───── Supplied material ─────

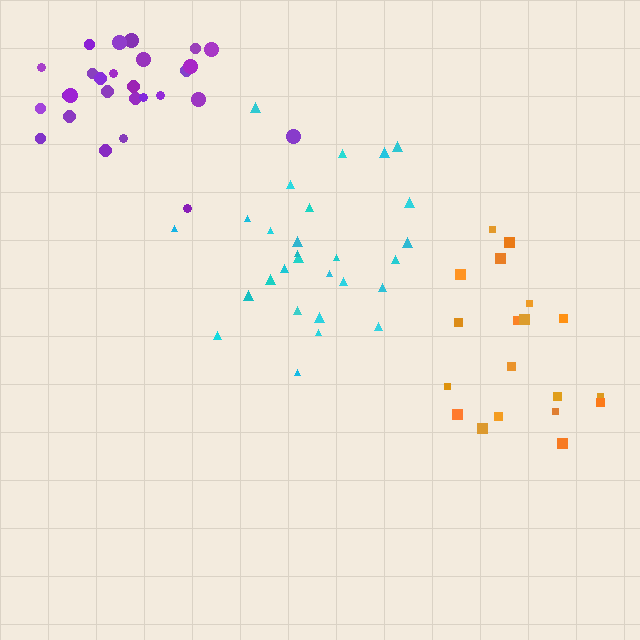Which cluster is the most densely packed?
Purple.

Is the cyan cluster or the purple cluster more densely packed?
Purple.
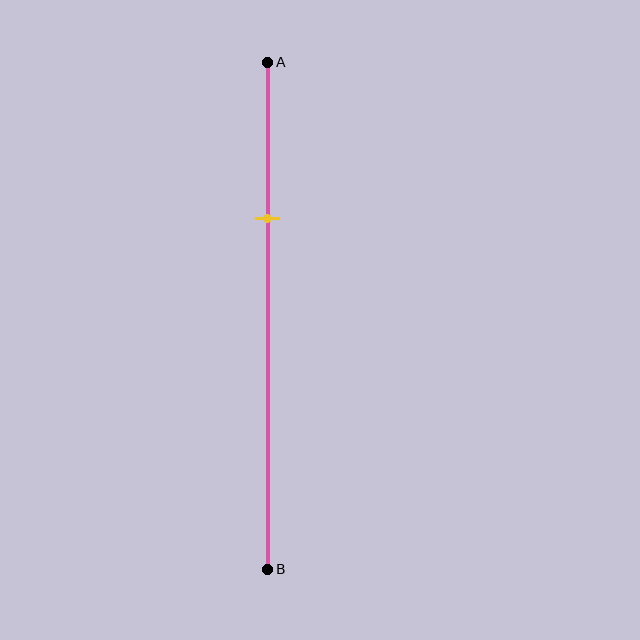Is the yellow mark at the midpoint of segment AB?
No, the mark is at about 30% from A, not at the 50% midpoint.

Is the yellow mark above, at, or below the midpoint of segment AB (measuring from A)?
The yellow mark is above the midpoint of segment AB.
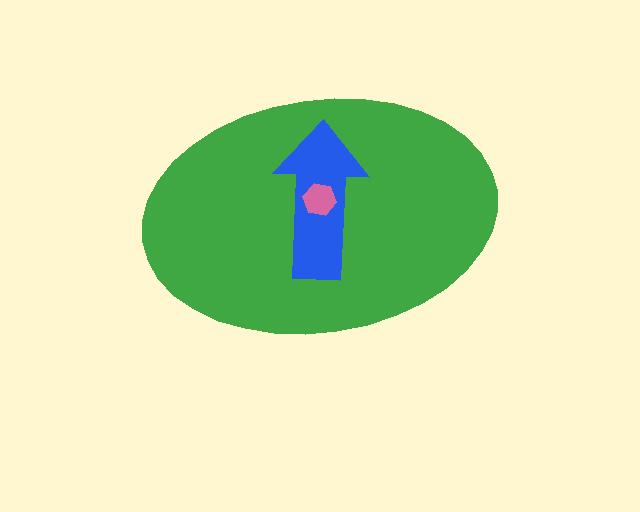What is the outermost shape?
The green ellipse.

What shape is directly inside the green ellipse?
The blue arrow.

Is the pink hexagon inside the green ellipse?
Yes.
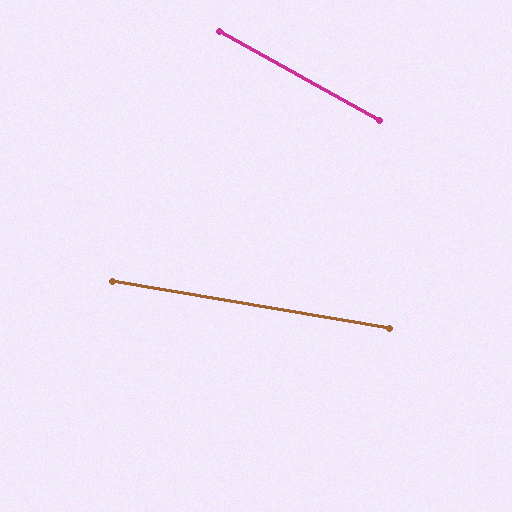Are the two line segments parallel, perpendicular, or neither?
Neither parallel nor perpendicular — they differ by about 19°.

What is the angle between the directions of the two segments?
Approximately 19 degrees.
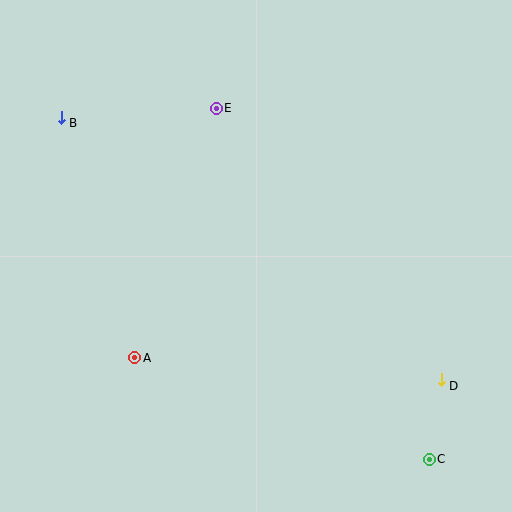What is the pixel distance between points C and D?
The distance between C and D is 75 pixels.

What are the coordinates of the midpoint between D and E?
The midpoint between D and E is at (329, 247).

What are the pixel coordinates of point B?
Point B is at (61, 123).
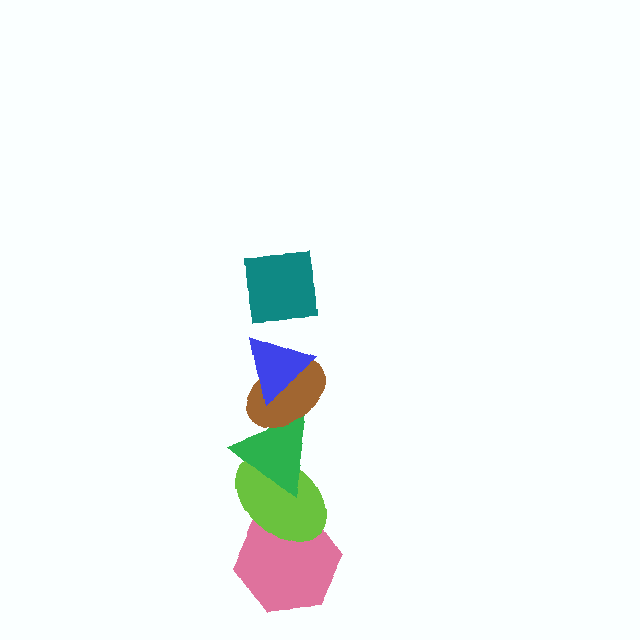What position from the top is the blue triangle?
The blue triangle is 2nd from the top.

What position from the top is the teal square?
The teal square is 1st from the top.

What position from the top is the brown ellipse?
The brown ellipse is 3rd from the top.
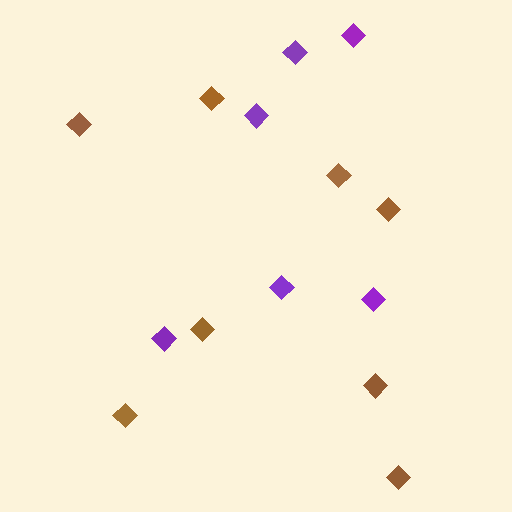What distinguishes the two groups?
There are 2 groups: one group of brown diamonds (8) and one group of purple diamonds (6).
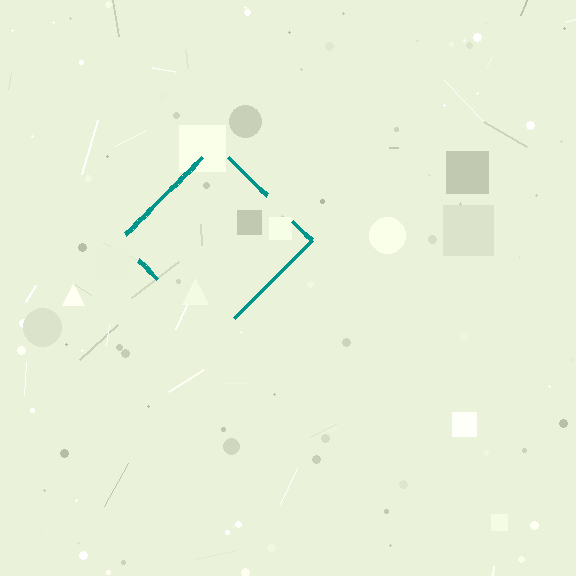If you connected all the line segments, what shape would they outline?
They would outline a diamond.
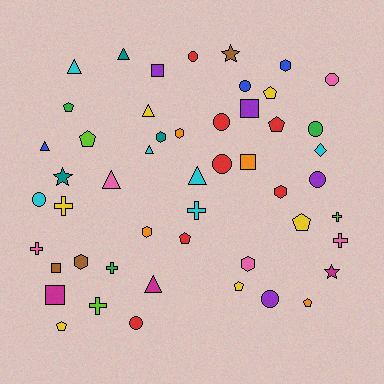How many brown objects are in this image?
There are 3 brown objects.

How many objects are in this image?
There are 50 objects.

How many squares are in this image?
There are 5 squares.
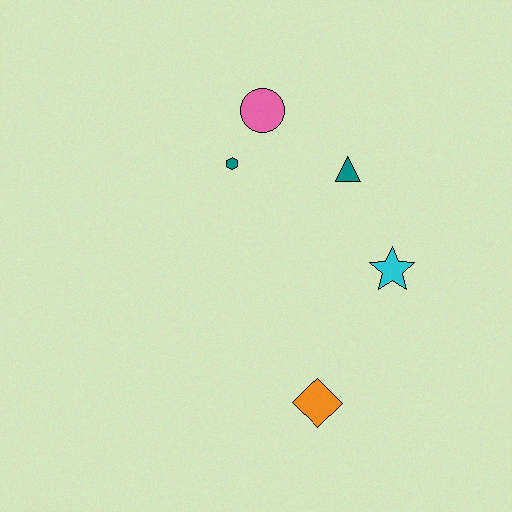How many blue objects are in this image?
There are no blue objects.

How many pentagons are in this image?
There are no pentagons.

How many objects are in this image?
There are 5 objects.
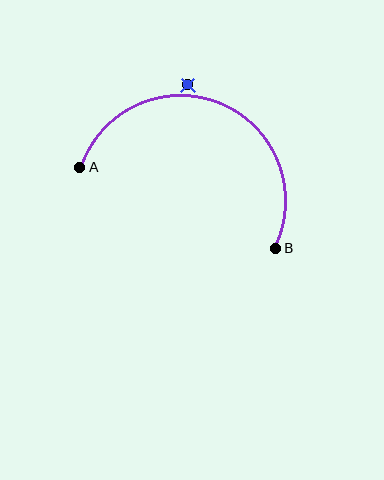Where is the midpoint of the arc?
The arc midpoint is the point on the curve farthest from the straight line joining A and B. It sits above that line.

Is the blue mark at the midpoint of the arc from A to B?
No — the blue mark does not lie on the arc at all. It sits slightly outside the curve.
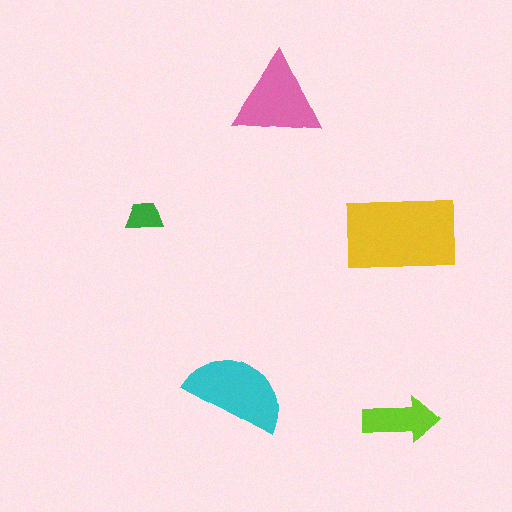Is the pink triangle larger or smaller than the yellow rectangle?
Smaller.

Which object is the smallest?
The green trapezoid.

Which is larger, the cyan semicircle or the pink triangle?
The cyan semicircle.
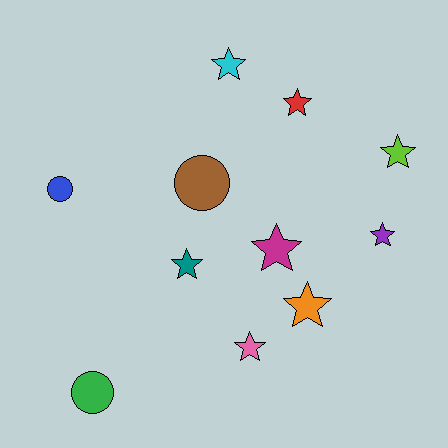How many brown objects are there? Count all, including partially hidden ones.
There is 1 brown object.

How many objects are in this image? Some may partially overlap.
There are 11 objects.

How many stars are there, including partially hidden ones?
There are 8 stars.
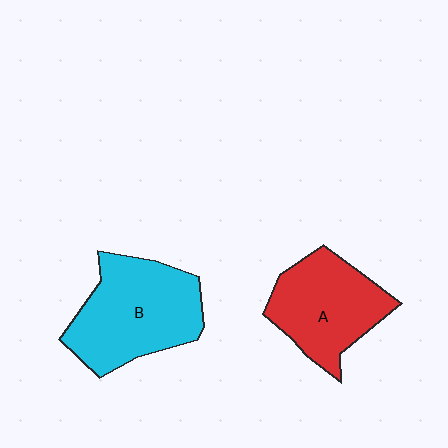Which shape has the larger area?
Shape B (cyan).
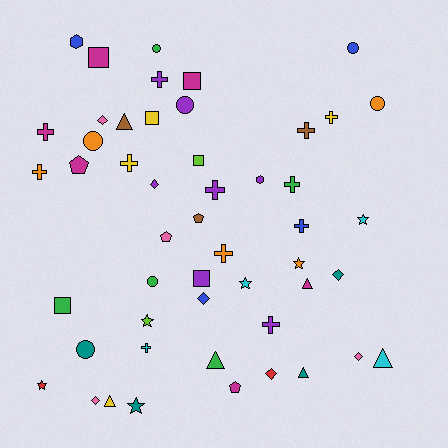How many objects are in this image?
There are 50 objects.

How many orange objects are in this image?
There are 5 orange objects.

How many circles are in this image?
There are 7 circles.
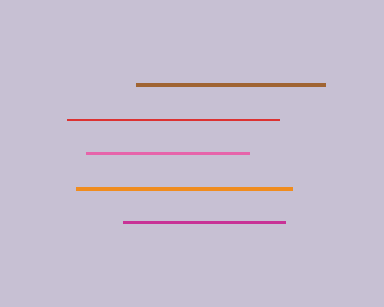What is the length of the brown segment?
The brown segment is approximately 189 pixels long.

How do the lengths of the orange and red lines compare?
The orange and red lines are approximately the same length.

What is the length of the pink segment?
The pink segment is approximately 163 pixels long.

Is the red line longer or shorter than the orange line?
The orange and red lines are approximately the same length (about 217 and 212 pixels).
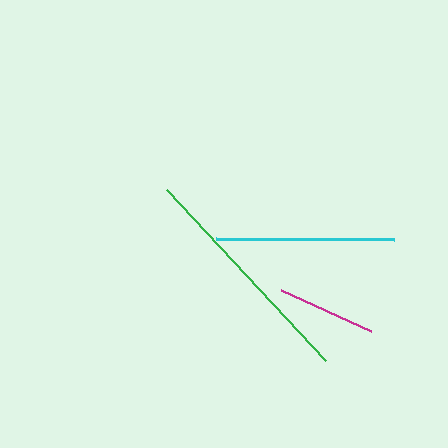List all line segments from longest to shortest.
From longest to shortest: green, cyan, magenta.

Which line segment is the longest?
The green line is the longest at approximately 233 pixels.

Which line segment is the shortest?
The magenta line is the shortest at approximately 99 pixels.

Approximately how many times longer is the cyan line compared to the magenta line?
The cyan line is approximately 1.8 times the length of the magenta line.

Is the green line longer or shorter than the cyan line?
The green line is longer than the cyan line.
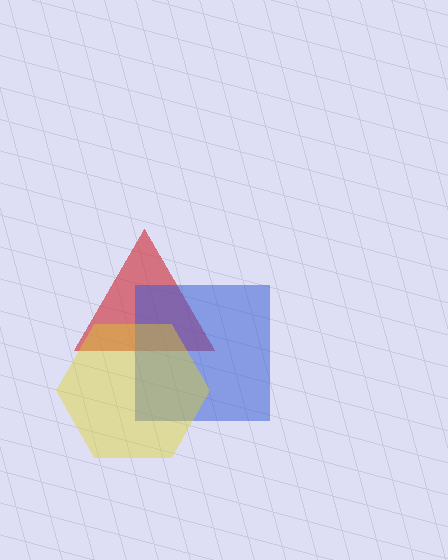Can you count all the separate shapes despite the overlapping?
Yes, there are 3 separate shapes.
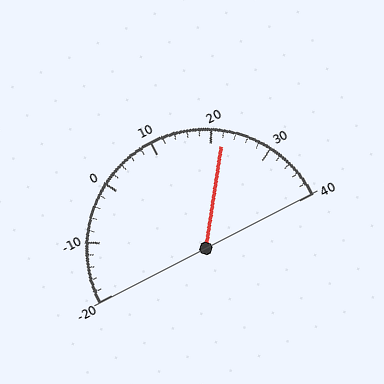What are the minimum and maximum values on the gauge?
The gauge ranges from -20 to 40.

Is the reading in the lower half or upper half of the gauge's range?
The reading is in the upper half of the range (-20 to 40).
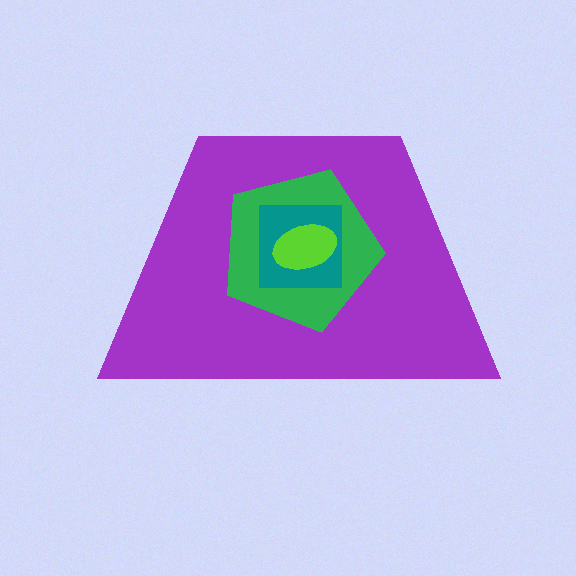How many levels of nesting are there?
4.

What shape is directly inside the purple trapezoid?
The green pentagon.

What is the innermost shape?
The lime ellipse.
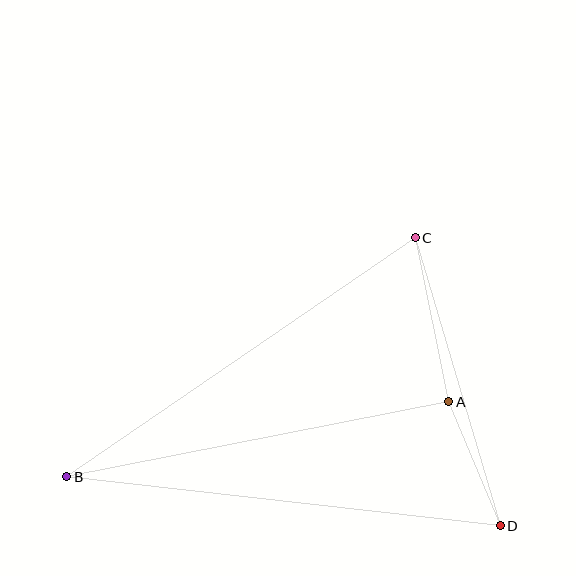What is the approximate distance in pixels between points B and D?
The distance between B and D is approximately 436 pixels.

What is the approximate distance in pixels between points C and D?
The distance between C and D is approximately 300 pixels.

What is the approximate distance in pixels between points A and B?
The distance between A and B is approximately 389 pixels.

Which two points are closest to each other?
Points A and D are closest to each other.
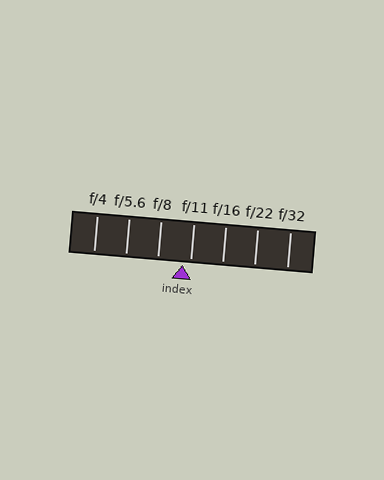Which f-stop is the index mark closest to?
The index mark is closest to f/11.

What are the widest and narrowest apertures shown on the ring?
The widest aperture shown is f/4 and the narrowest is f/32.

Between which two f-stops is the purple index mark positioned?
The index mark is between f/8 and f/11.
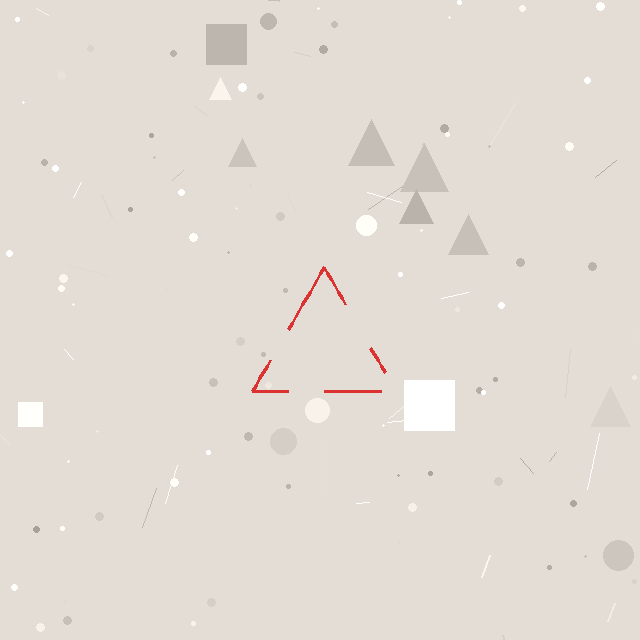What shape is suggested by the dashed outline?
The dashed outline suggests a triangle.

─────

Goal ->
Omit all pictures while transcribing the entries verbatim.

Full solution ->
Which cluster is the most densely packed?
Purple.

Is the cyan cluster or the purple cluster more densely packed?
Purple.
Is the yellow mark at the midpoint of segment AB?
No, the mark is at about 30% from A, not at the 50% midpoint.

Is the yellow mark above, at, or below the midpoint of segment AB (measuring from A)?
The yellow mark is above the midpoint of segment AB.
What is the outermost shape?
The green ellipse.

What shape is directly inside the green ellipse?
The blue arrow.

Is the pink hexagon inside the green ellipse?
Yes.
Are the two line segments parallel, perpendicular, or neither?
Neither parallel nor perpendicular — they differ by about 19°.

What is the angle between the directions of the two segments?
Approximately 19 degrees.
What is the pixel distance between points C and D?
The distance between C and D is 75 pixels.

What are the coordinates of the midpoint between D and E?
The midpoint between D and E is at (329, 247).

What are the pixel coordinates of point B?
Point B is at (61, 123).
What position from the top is the blue triangle?
The blue triangle is 2nd from the top.

What position from the top is the teal square?
The teal square is 1st from the top.

What position from the top is the brown ellipse?
The brown ellipse is 3rd from the top.
What distinguishes the two groups?
There are 2 groups: one group of brown diamonds (8) and one group of purple diamonds (6).
If you connected all the line segments, what shape would they outline?
They would outline a diamond.
How many brown objects are in this image?
There are 3 brown objects.

How many objects are in this image?
There are 50 objects.

How many squares are in this image?
There are 5 squares.
How many blue objects are in this image?
There are no blue objects.

How many pentagons are in this image?
There are no pentagons.

How many objects are in this image?
There are 5 objects.
Where is the midpoint of the arc?
The arc midpoint is the point on the curve farthest from the straight line joining A and B. It sits above that line.

Is the blue mark at the midpoint of the arc from A to B?
No — the blue mark does not lie on the arc at all. It sits slightly outside the curve.
Is the pink triangle larger or smaller than the yellow rectangle?
Smaller.

Which object is the smallest?
The green trapezoid.

Which is larger, the cyan semicircle or the pink triangle?
The cyan semicircle.
How many brown objects are there? Count all, including partially hidden ones.
There is 1 brown object.

How many objects are in this image? Some may partially overlap.
There are 11 objects.

How many stars are there, including partially hidden ones?
There are 8 stars.
Which shape has the larger area?
Shape B (cyan).
How many objects are in this image?
There are 50 objects.

How many orange objects are in this image?
There are 5 orange objects.

How many circles are in this image?
There are 7 circles.
What is the length of the brown segment?
The brown segment is approximately 189 pixels long.

How do the lengths of the orange and red lines compare?
The orange and red lines are approximately the same length.

What is the length of the pink segment?
The pink segment is approximately 163 pixels long.

Is the red line longer or shorter than the orange line?
The orange and red lines are approximately the same length (about 217 and 212 pixels).
List all line segments from longest to shortest.
From longest to shortest: green, cyan, magenta.

Which line segment is the longest?
The green line is the longest at approximately 233 pixels.

Which line segment is the shortest?
The magenta line is the shortest at approximately 99 pixels.

Approximately how many times longer is the cyan line compared to the magenta line?
The cyan line is approximately 1.8 times the length of the magenta line.

Is the green line longer or shorter than the cyan line?
The green line is longer than the cyan line.
Can you count all the separate shapes despite the overlapping?
Yes, there are 3 separate shapes.
What are the minimum and maximum values on the gauge?
The gauge ranges from -20 to 40.

Is the reading in the lower half or upper half of the gauge's range?
The reading is in the upper half of the range (-20 to 40).
How many levels of nesting are there?
4.

What shape is directly inside the purple trapezoid?
The green pentagon.

What is the innermost shape?
The lime ellipse.
What is the approximate distance in pixels between points B and D?
The distance between B and D is approximately 436 pixels.

What is the approximate distance in pixels between points C and D?
The distance between C and D is approximately 300 pixels.

What is the approximate distance in pixels between points A and B?
The distance between A and B is approximately 389 pixels.

Which two points are closest to each other?
Points A and D are closest to each other.
Which f-stop is the index mark closest to?
The index mark is closest to f/11.

What are the widest and narrowest apertures shown on the ring?
The widest aperture shown is f/4 and the narrowest is f/32.

Between which two f-stops is the purple index mark positioned?
The index mark is between f/8 and f/11.
What shape is suggested by the dashed outline?
The dashed outline suggests a triangle.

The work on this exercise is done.